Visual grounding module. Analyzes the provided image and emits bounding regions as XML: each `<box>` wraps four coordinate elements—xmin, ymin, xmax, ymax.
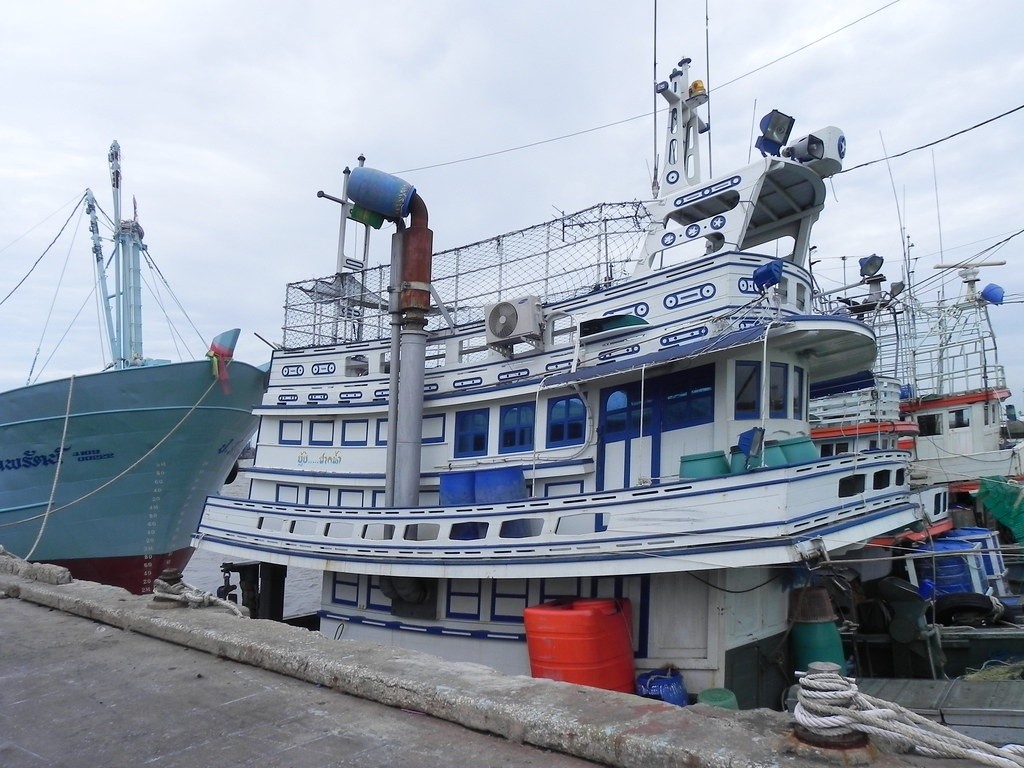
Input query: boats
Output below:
<box><xmin>154</xmin><ymin>0</ymin><xmax>1024</xmax><ymax>715</ymax></box>
<box><xmin>0</xmin><ymin>139</ymin><xmax>274</xmax><ymax>594</ymax></box>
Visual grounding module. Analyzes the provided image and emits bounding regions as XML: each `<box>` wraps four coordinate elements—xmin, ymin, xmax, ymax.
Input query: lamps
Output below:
<box><xmin>889</xmin><ymin>281</ymin><xmax>906</xmax><ymax>298</ymax></box>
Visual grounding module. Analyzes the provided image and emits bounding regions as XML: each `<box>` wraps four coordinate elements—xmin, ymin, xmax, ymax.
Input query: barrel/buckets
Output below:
<box><xmin>437</xmin><ymin>471</ymin><xmax>477</xmax><ymax>540</ymax></box>
<box><xmin>792</xmin><ymin>623</ymin><xmax>849</xmax><ymax>677</ymax></box>
<box><xmin>730</xmin><ymin>439</ymin><xmax>788</xmax><ymax>473</ymax></box>
<box><xmin>918</xmin><ymin>415</ymin><xmax>936</xmax><ymax>436</ymax></box>
<box><xmin>778</xmin><ymin>436</ymin><xmax>819</xmax><ymax>464</ymax></box>
<box><xmin>346</xmin><ymin>167</ymin><xmax>417</xmax><ymax>217</ymax></box>
<box><xmin>475</xmin><ymin>465</ymin><xmax>532</xmax><ymax>538</ymax></box>
<box><xmin>697</xmin><ymin>688</ymin><xmax>740</xmax><ymax>711</ymax></box>
<box><xmin>788</xmin><ymin>586</ymin><xmax>839</xmax><ymax>623</ymax></box>
<box><xmin>352</xmin><ymin>204</ymin><xmax>384</xmax><ymax>230</ymax></box>
<box><xmin>679</xmin><ymin>450</ymin><xmax>731</xmax><ymax>481</ymax></box>
<box><xmin>523</xmin><ymin>598</ymin><xmax>635</xmax><ymax>696</ymax></box>
<box><xmin>635</xmin><ymin>667</ymin><xmax>689</xmax><ymax>708</ymax></box>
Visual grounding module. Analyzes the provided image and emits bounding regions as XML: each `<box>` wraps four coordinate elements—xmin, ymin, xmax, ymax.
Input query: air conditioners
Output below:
<box><xmin>484</xmin><ymin>295</ymin><xmax>542</xmax><ymax>345</ymax></box>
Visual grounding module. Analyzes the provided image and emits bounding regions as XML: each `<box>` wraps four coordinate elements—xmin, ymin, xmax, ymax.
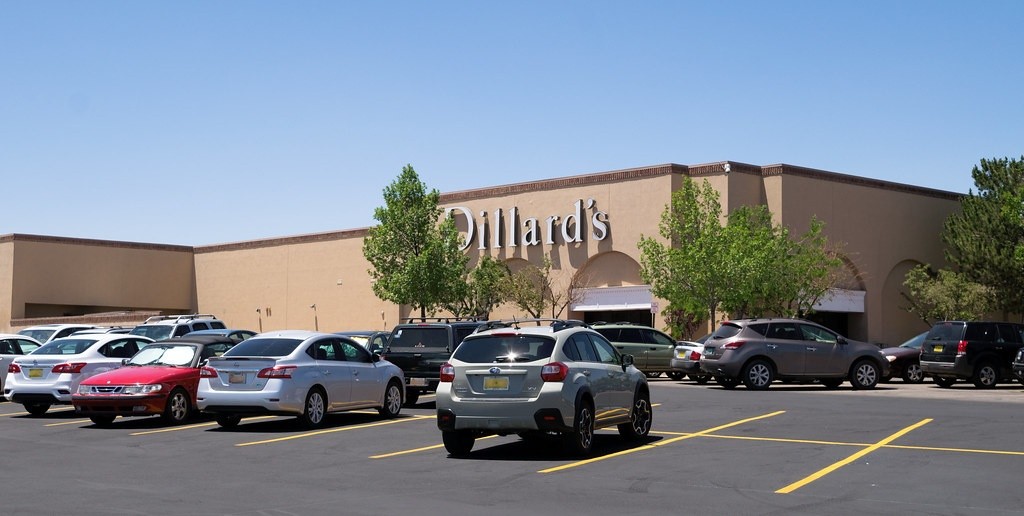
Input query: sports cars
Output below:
<box><xmin>69</xmin><ymin>334</ymin><xmax>244</xmax><ymax>426</ymax></box>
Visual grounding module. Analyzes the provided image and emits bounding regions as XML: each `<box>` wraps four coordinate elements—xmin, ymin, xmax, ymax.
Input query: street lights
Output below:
<box><xmin>309</xmin><ymin>305</ymin><xmax>320</xmax><ymax>331</ymax></box>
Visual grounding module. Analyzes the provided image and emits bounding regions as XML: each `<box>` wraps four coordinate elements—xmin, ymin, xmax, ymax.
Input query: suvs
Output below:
<box><xmin>918</xmin><ymin>320</ymin><xmax>1024</xmax><ymax>390</ymax></box>
<box><xmin>701</xmin><ymin>315</ymin><xmax>893</xmax><ymax>391</ymax></box>
<box><xmin>586</xmin><ymin>321</ymin><xmax>688</xmax><ymax>381</ymax></box>
<box><xmin>125</xmin><ymin>314</ymin><xmax>227</xmax><ymax>342</ymax></box>
<box><xmin>382</xmin><ymin>316</ymin><xmax>517</xmax><ymax>407</ymax></box>
<box><xmin>434</xmin><ymin>317</ymin><xmax>654</xmax><ymax>460</ymax></box>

TASK DETAILS:
How many lines in the entries above contain the string "Input", with case counting? Give only the number.

FINISHED ANSWER:
7